*** ENTRIES ***

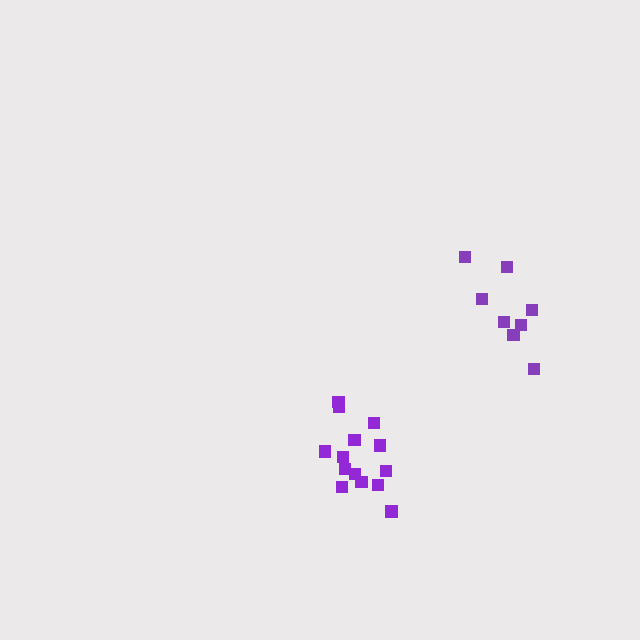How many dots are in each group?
Group 1: 8 dots, Group 2: 14 dots (22 total).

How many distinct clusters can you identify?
There are 2 distinct clusters.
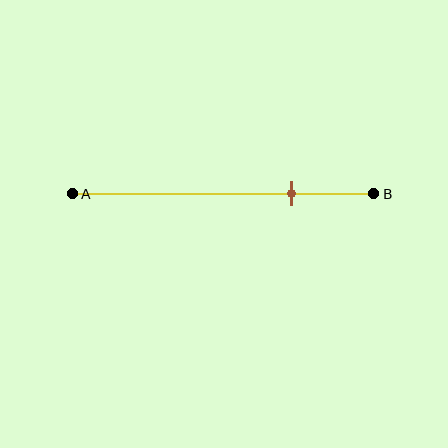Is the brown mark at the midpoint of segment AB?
No, the mark is at about 75% from A, not at the 50% midpoint.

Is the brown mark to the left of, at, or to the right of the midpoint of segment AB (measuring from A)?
The brown mark is to the right of the midpoint of segment AB.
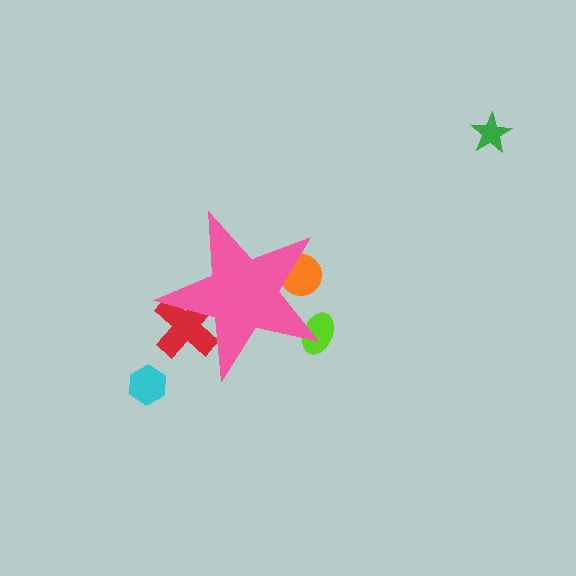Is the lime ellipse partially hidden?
Yes, the lime ellipse is partially hidden behind the pink star.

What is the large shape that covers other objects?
A pink star.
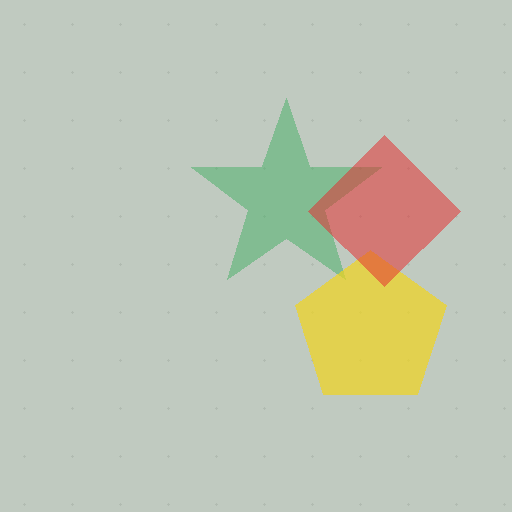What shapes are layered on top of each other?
The layered shapes are: a green star, a yellow pentagon, a red diamond.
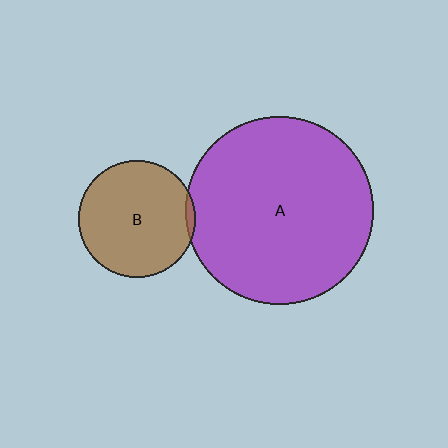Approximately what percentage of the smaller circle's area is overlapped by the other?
Approximately 5%.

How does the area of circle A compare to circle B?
Approximately 2.6 times.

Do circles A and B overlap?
Yes.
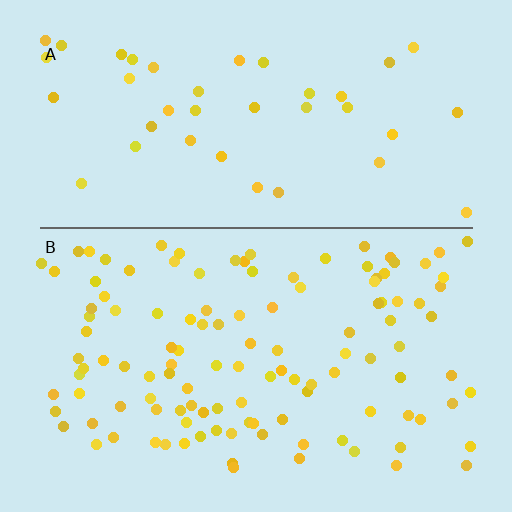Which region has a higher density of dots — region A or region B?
B (the bottom).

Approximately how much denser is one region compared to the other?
Approximately 2.9× — region B over region A.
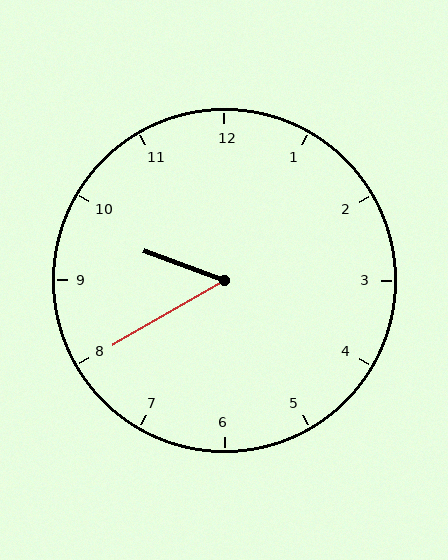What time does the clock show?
9:40.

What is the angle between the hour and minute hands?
Approximately 50 degrees.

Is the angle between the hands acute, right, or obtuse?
It is acute.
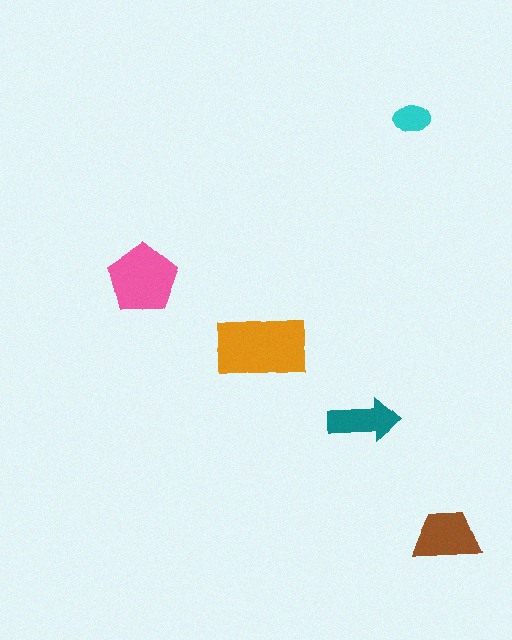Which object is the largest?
The orange rectangle.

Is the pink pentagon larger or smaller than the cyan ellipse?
Larger.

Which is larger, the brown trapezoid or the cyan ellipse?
The brown trapezoid.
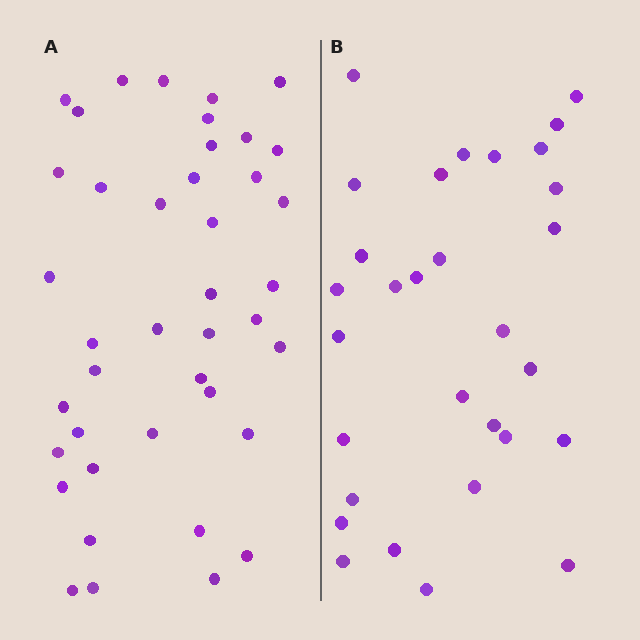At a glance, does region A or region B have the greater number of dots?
Region A (the left region) has more dots.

***

» **GOAL**
Print every entry above again without changing a word, and omit the pictures.

» **TASK ANSWER**
How many dots are in each group?
Group 1: 8 dots, Group 2: 14 dots (22 total).

How many distinct clusters can you identify?
There are 2 distinct clusters.
Is the brown mark at the midpoint of segment AB?
No, the mark is at about 75% from A, not at the 50% midpoint.

Is the brown mark to the left of, at, or to the right of the midpoint of segment AB (measuring from A)?
The brown mark is to the right of the midpoint of segment AB.
Is the lime ellipse partially hidden?
Yes, the lime ellipse is partially hidden behind the pink star.

What is the large shape that covers other objects?
A pink star.
What shapes are layered on top of each other?
The layered shapes are: a green star, a yellow pentagon, a red diamond.
Approximately what percentage of the smaller circle's area is overlapped by the other?
Approximately 5%.

How does the area of circle A compare to circle B?
Approximately 2.6 times.

Do circles A and B overlap?
Yes.
Which region has a higher density of dots — region A or region B?
B (the bottom).

Approximately how much denser is one region compared to the other?
Approximately 2.9× — region B over region A.
What time does the clock show?
9:40.

What is the angle between the hour and minute hands?
Approximately 50 degrees.

Is the angle between the hands acute, right, or obtuse?
It is acute.
Which object is the largest?
The orange rectangle.

Is the pink pentagon larger or smaller than the cyan ellipse?
Larger.

Which is larger, the brown trapezoid or the cyan ellipse?
The brown trapezoid.
At a glance, does region A or region B have the greater number of dots?
Region A (the left region) has more dots.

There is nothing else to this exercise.